> _JOB_
Exclude the pictures and return every line exactly as written.

> _SUPPLIED RECORDS_
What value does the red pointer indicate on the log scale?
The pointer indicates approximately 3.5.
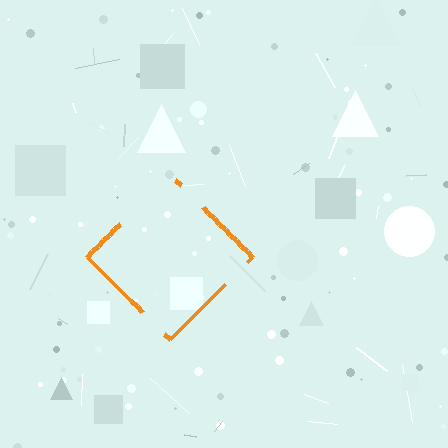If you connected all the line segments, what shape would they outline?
They would outline a diamond.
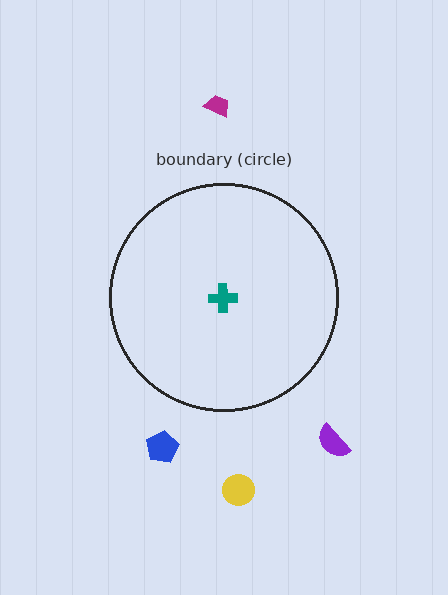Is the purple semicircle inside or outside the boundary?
Outside.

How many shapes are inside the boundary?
1 inside, 4 outside.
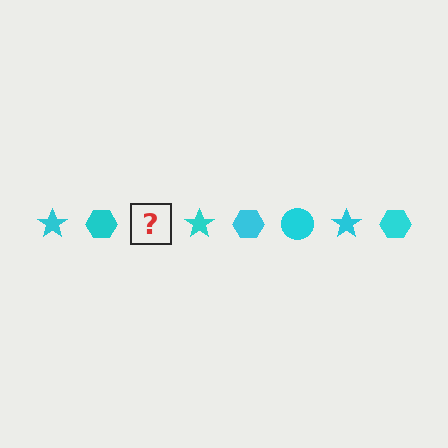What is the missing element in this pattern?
The missing element is a cyan circle.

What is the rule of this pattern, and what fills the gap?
The rule is that the pattern cycles through star, hexagon, circle shapes in cyan. The gap should be filled with a cyan circle.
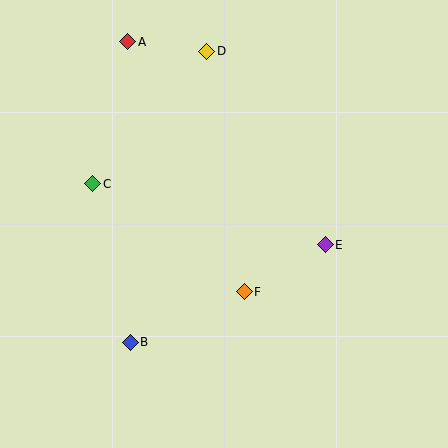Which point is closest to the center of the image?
Point F at (244, 292) is closest to the center.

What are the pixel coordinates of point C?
Point C is at (93, 184).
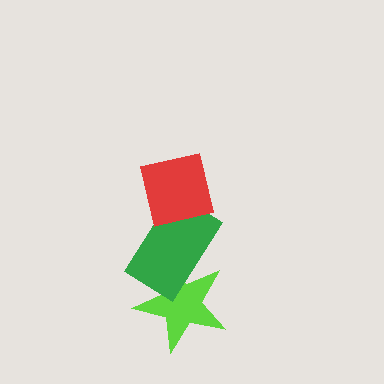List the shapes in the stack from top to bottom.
From top to bottom: the red square, the green rectangle, the lime star.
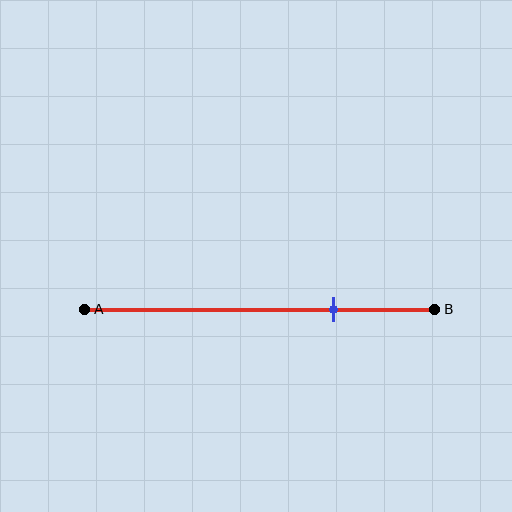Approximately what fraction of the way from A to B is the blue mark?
The blue mark is approximately 70% of the way from A to B.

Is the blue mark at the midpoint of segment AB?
No, the mark is at about 70% from A, not at the 50% midpoint.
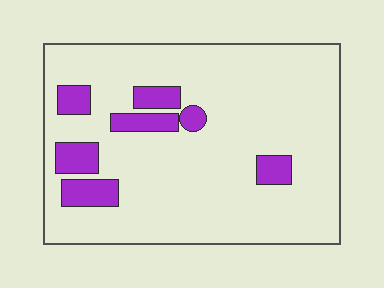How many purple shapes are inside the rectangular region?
7.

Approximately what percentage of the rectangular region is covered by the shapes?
Approximately 15%.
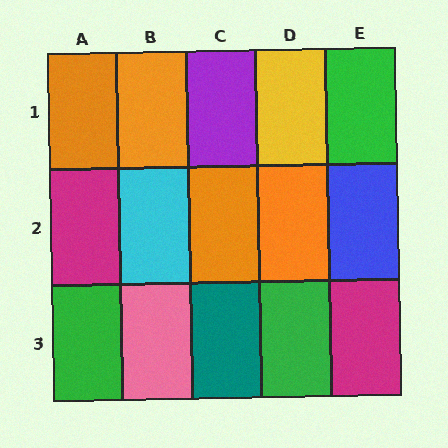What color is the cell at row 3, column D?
Green.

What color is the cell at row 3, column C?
Teal.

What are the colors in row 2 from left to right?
Magenta, cyan, orange, orange, blue.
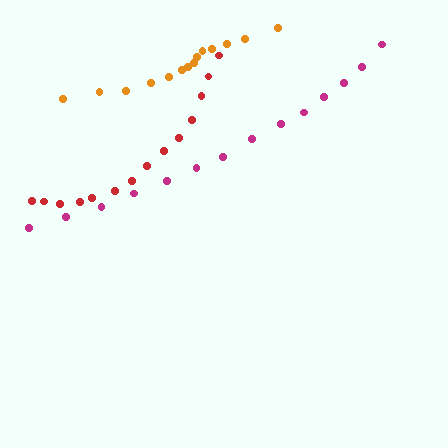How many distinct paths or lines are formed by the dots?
There are 3 distinct paths.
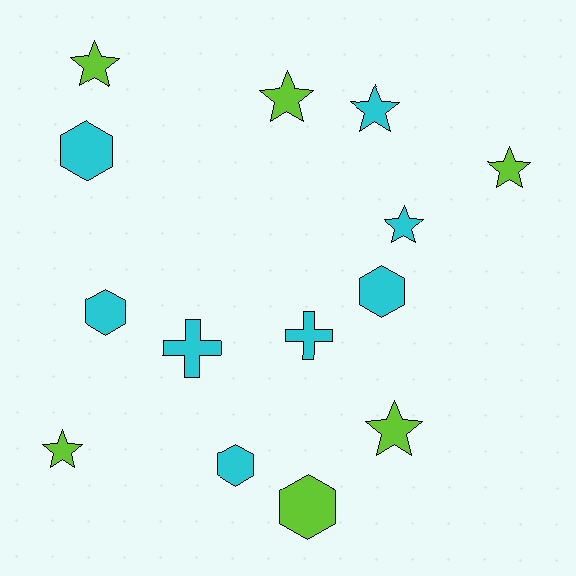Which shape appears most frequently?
Star, with 7 objects.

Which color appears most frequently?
Cyan, with 8 objects.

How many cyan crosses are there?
There are 2 cyan crosses.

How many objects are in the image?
There are 14 objects.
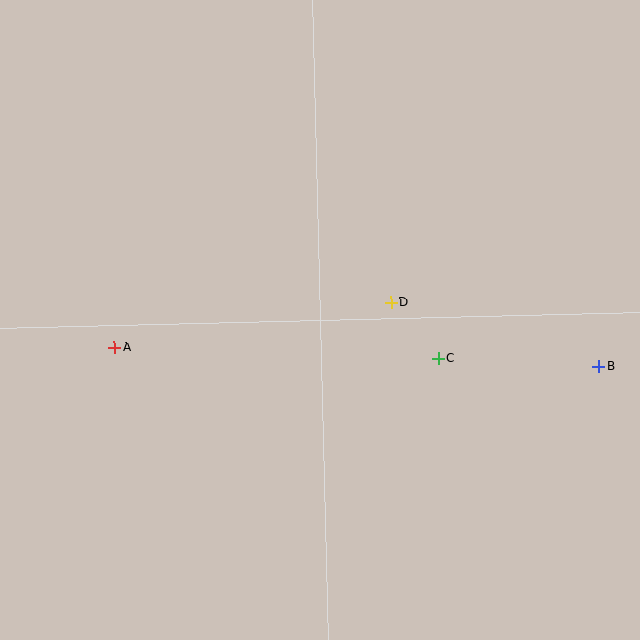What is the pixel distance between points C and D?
The distance between C and D is 73 pixels.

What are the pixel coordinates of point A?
Point A is at (114, 347).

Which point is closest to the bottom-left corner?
Point A is closest to the bottom-left corner.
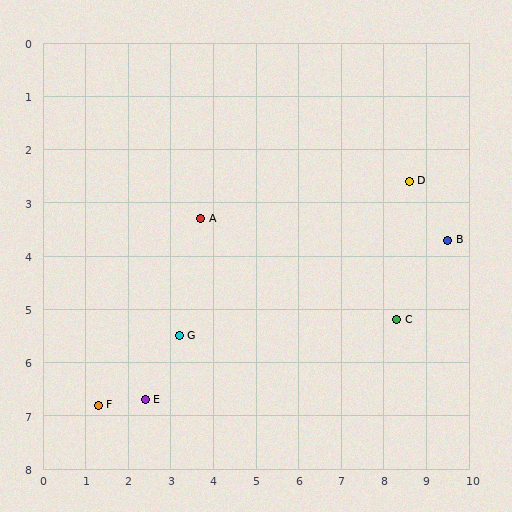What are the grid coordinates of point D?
Point D is at approximately (8.6, 2.6).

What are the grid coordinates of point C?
Point C is at approximately (8.3, 5.2).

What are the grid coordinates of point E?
Point E is at approximately (2.4, 6.7).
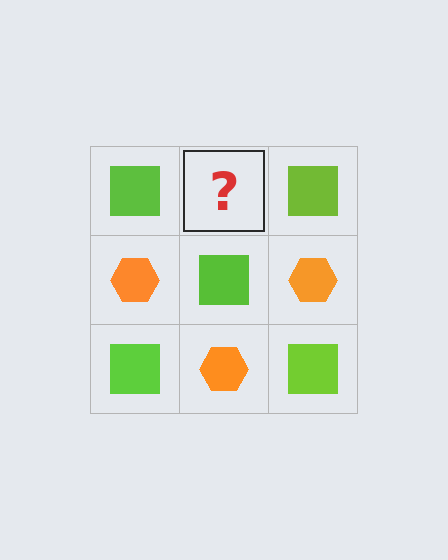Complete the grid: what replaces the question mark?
The question mark should be replaced with an orange hexagon.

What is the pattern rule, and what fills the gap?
The rule is that it alternates lime square and orange hexagon in a checkerboard pattern. The gap should be filled with an orange hexagon.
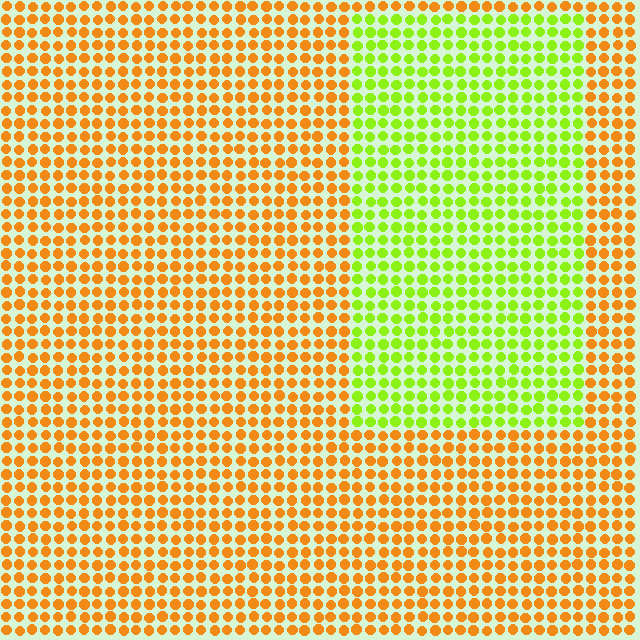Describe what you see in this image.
The image is filled with small orange elements in a uniform arrangement. A rectangle-shaped region is visible where the elements are tinted to a slightly different hue, forming a subtle color boundary.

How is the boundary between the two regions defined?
The boundary is defined purely by a slight shift in hue (about 56 degrees). Spacing, size, and orientation are identical on both sides.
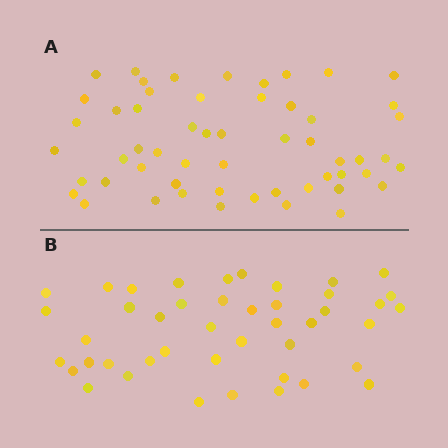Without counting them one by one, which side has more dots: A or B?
Region A (the top region) has more dots.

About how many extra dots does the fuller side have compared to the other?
Region A has roughly 12 or so more dots than region B.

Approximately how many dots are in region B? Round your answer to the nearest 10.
About 40 dots. (The exact count is 44, which rounds to 40.)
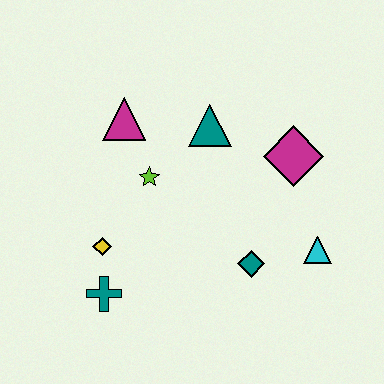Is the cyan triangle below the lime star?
Yes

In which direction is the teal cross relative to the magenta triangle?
The teal cross is below the magenta triangle.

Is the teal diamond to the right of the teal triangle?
Yes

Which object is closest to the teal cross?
The yellow diamond is closest to the teal cross.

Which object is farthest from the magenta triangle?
The cyan triangle is farthest from the magenta triangle.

> _EXPECTED OUTPUT_
What value does the red pointer indicate on the log scale?
The pointer indicates approximately 3.5.
If you connected all the line segments, what shape would they outline?
They would outline a diamond.
Is the purple semicircle inside or outside the boundary?
Outside.

How many shapes are inside the boundary?
1 inside, 4 outside.
What is the missing element in this pattern?
The missing element is a cyan circle.

What is the rule of this pattern, and what fills the gap?
The rule is that the pattern cycles through star, hexagon, circle shapes in cyan. The gap should be filled with a cyan circle.
Which point is closest to the center of the image?
Point F at (244, 292) is closest to the center.

What are the pixel coordinates of point C?
Point C is at (93, 184).
List the shapes in the stack from top to bottom.
From top to bottom: the red square, the green rectangle, the lime star.
Approximately what fraction of the way from A to B is the blue mark?
The blue mark is approximately 70% of the way from A to B.

Is the blue mark at the midpoint of segment AB?
No, the mark is at about 70% from A, not at the 50% midpoint.
How many purple shapes are inside the rectangular region?
7.

Approximately what percentage of the rectangular region is covered by the shapes?
Approximately 15%.
What color is the cell at row 3, column D?
Green.

What color is the cell at row 3, column C?
Teal.

What are the colors in row 2 from left to right?
Magenta, cyan, orange, orange, blue.
How many distinct paths or lines are formed by the dots?
There are 3 distinct paths.
Which shape appears most frequently?
Star, with 7 objects.

Which color appears most frequently?
Cyan, with 8 objects.

How many cyan crosses are there?
There are 2 cyan crosses.

How many objects are in the image?
There are 14 objects.
What is the pixel distance between points C and D?
The distance between C and D is 73 pixels.

What are the pixel coordinates of point A?
Point A is at (114, 347).

Which point is closest to the bottom-left corner?
Point A is closest to the bottom-left corner.
What are the grid coordinates of point D?
Point D is at approximately (8.6, 2.6).

What are the grid coordinates of point C?
Point C is at approximately (8.3, 5.2).

What are the grid coordinates of point E?
Point E is at approximately (2.4, 6.7).
Complete the grid: what replaces the question mark?
The question mark should be replaced with an orange hexagon.

What is the pattern rule, and what fills the gap?
The rule is that it alternates lime square and orange hexagon in a checkerboard pattern. The gap should be filled with an orange hexagon.
Describe what you see in this image.
The image is filled with small orange elements in a uniform arrangement. A rectangle-shaped region is visible where the elements are tinted to a slightly different hue, forming a subtle color boundary.

How is the boundary between the two regions defined?
The boundary is defined purely by a slight shift in hue (about 56 degrees). Spacing, size, and orientation are identical on both sides.
Without counting them one by one, which side has more dots: A or B?
Region A (the top region) has more dots.

About how many extra dots does the fuller side have compared to the other?
Region A has roughly 12 or so more dots than region B.

Approximately how many dots are in region B? Round your answer to the nearest 10.
About 40 dots. (The exact count is 44, which rounds to 40.)
Is the cyan triangle below the lime star?
Yes

In which direction is the teal cross relative to the magenta triangle?
The teal cross is below the magenta triangle.

Is the teal diamond to the right of the teal triangle?
Yes

Which object is closest to the teal cross?
The yellow diamond is closest to the teal cross.

Which object is farthest from the magenta triangle?
The cyan triangle is farthest from the magenta triangle.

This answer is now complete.